Your instructions:
No pictures go into the copy. Write out exactly the lines below from the one containing "If the dark" through the one containing "List the shapes".

Stored rows:

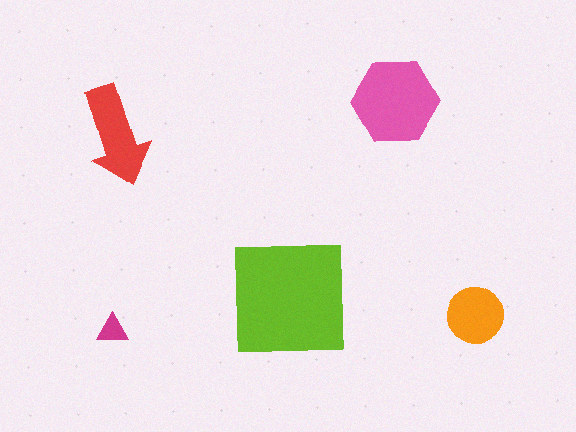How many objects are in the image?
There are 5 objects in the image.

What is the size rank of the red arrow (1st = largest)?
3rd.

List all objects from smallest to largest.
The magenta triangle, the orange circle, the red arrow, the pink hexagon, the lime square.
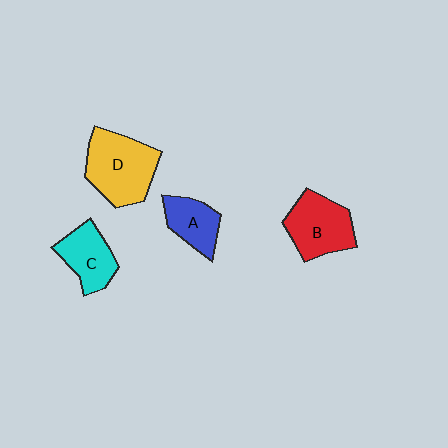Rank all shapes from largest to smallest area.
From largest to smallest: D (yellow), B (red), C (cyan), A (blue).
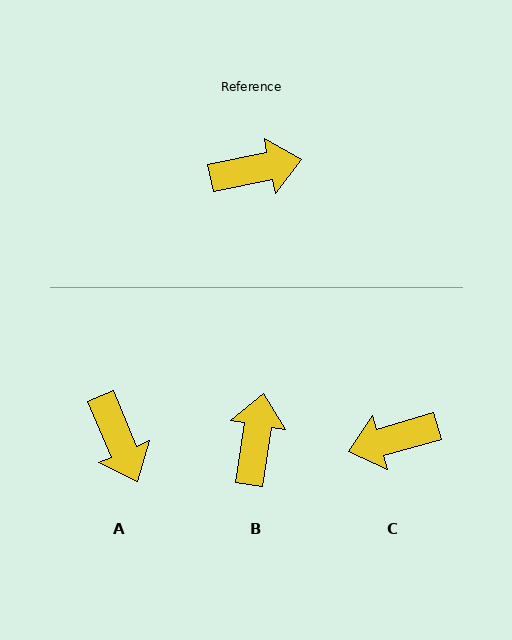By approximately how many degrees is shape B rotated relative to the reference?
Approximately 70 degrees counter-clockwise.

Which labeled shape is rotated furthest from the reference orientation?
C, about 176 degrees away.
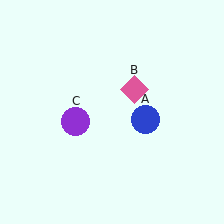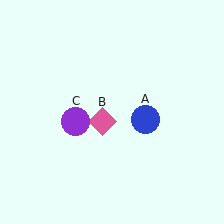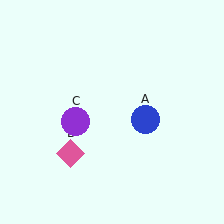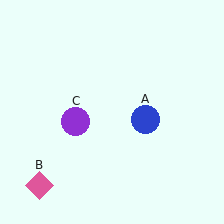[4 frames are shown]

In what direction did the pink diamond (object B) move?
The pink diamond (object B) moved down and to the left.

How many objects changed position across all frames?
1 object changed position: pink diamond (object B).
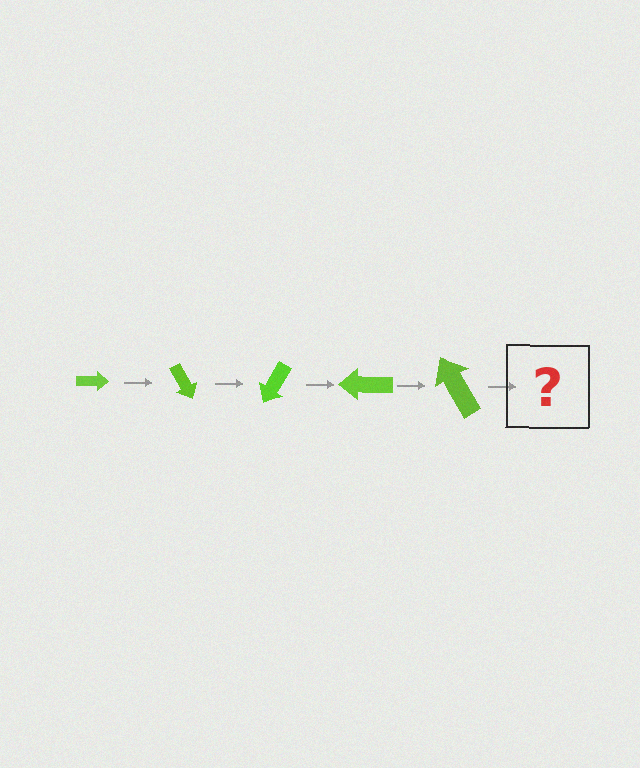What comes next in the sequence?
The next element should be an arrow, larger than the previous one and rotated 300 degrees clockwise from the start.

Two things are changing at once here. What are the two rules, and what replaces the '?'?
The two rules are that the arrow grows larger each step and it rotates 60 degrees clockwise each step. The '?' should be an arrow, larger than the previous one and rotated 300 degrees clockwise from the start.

...

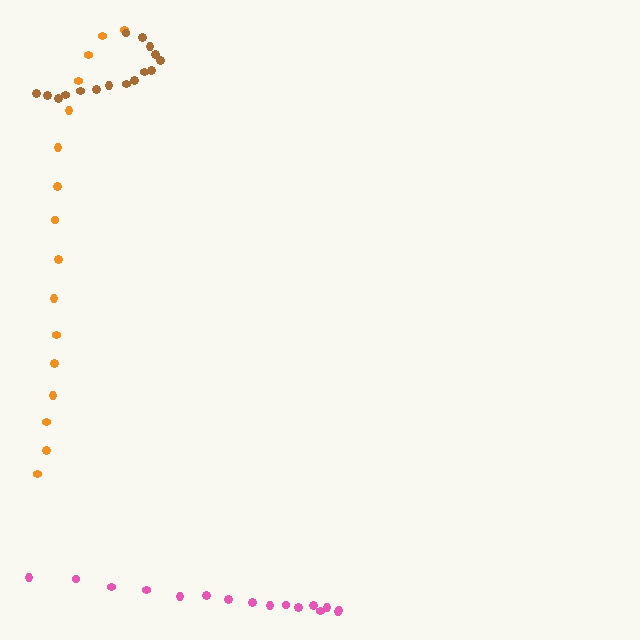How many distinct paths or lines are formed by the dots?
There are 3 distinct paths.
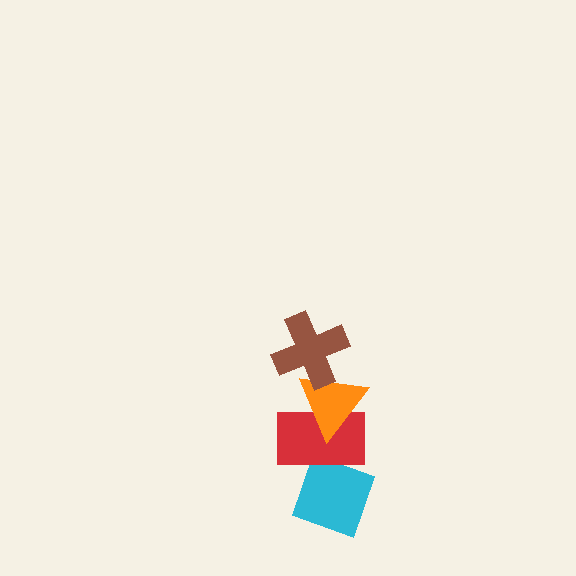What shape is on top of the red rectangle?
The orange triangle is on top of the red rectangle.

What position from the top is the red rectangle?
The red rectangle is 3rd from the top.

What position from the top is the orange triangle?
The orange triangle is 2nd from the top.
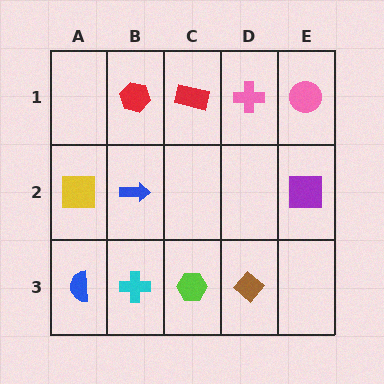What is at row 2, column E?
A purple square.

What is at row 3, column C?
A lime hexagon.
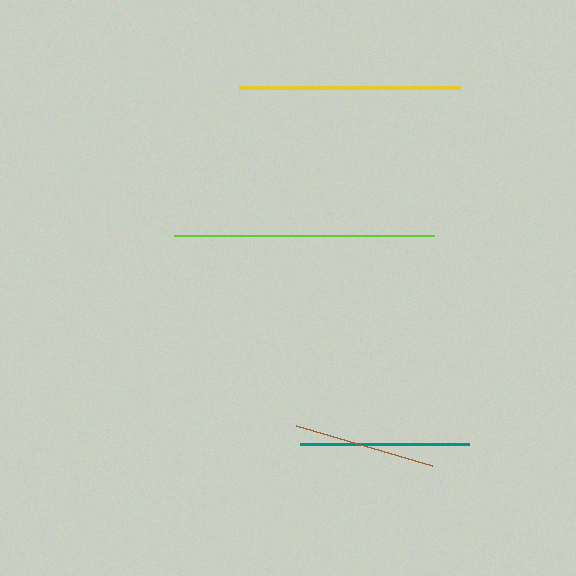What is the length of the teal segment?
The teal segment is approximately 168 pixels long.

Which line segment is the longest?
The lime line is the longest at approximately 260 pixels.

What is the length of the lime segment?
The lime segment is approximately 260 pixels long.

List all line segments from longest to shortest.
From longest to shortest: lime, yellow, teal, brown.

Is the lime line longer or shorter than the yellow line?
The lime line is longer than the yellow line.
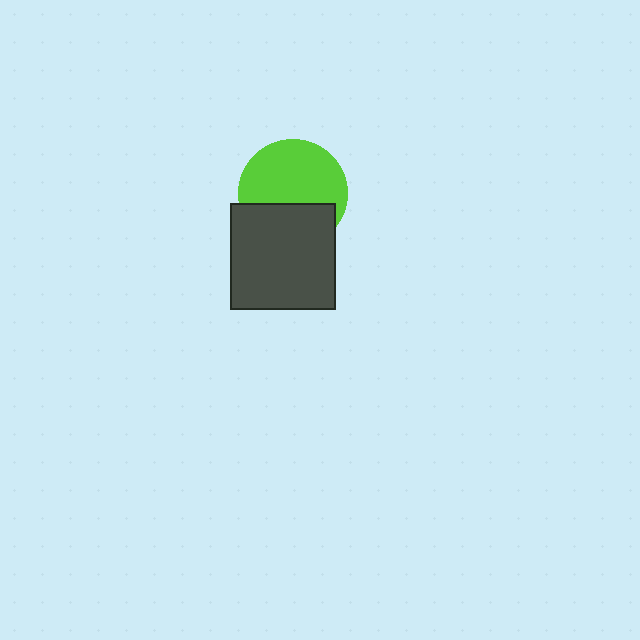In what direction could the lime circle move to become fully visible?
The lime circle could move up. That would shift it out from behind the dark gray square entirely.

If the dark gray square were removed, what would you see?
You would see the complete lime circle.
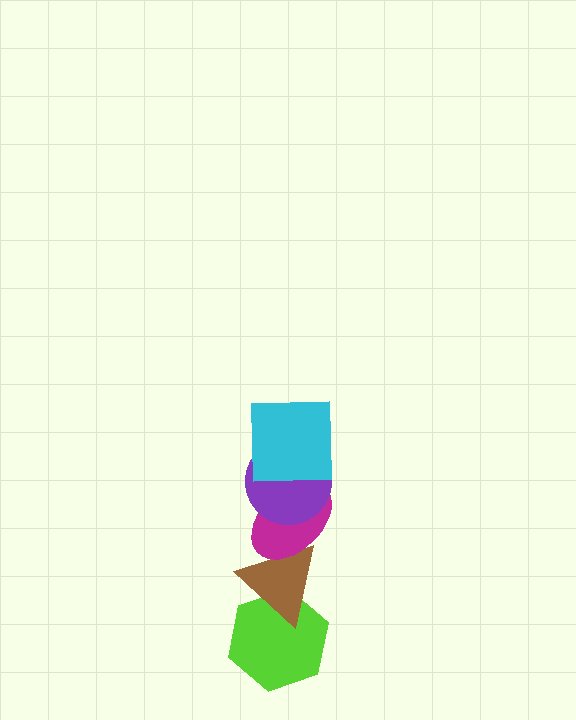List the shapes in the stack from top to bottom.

Answer in full:
If the dark gray square were removed, what would you see?
You would see the complete lime circle.
List the shapes in the stack from top to bottom.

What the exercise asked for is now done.